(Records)
☆ ☆ ☆ ☆ ☆ ☆ ☆

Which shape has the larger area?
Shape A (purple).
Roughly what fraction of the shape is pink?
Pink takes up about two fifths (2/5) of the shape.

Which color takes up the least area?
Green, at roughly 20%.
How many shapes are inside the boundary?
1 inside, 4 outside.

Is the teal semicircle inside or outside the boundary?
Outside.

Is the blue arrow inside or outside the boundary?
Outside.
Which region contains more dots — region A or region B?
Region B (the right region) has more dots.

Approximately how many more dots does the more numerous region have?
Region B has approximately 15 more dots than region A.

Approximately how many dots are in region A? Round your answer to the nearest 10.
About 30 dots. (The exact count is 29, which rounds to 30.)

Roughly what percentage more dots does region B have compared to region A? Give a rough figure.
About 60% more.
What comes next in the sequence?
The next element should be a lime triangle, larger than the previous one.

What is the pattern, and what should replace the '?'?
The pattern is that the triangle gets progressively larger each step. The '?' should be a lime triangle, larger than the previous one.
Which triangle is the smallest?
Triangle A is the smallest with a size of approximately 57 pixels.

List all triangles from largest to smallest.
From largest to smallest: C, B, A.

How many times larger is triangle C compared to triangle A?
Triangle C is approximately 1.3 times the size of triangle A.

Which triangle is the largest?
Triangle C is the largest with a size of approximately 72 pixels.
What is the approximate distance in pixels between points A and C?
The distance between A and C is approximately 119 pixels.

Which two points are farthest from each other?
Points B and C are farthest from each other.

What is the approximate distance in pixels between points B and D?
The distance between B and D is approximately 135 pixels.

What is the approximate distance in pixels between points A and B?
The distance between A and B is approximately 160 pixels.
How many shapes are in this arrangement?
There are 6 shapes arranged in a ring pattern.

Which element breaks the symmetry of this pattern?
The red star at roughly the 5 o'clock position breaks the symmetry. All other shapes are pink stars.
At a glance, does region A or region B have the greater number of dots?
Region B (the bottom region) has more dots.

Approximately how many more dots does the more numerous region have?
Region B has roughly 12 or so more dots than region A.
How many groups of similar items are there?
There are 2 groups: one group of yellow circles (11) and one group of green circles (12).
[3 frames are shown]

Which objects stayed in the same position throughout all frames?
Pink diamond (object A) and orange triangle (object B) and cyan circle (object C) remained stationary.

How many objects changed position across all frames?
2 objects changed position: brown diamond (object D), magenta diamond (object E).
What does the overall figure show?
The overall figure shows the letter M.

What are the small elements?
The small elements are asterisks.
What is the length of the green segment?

☆ ☆ ☆ ☆ ☆ ☆ ☆

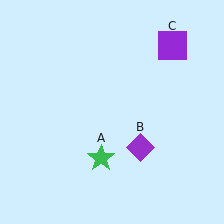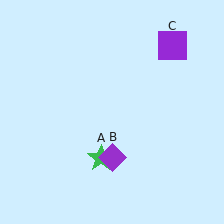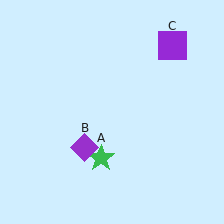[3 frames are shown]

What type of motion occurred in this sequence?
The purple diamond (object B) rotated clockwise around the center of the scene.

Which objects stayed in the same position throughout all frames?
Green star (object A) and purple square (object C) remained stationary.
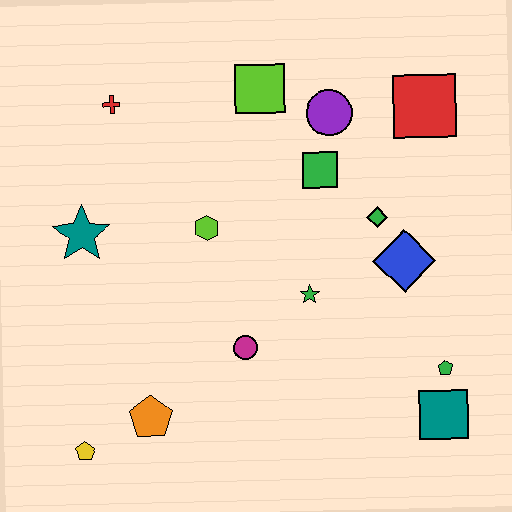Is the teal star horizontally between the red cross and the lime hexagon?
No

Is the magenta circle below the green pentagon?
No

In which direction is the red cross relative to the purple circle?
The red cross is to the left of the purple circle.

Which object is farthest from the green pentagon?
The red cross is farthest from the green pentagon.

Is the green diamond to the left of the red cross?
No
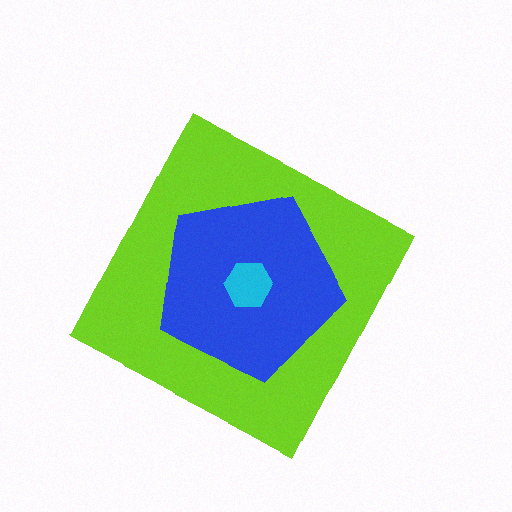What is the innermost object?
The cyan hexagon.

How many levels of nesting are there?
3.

☆ ☆ ☆ ☆ ☆ ☆ ☆

Give back exactly the lines from the line that has "How many groups of similar items are there?" to the line that has "What is the length of the green segment?", both included, and leave out all others.

How many groups of similar items are there?
There are 2 groups: one group of yellow circles (11) and one group of green circles (12).
[3 frames are shown]

Which objects stayed in the same position throughout all frames?
Pink diamond (object A) and orange triangle (object B) and cyan circle (object C) remained stationary.

How many objects changed position across all frames?
2 objects changed position: brown diamond (object D), magenta diamond (object E).
What does the overall figure show?
The overall figure shows the letter M.

What are the small elements?
The small elements are asterisks.
What is the length of the green segment?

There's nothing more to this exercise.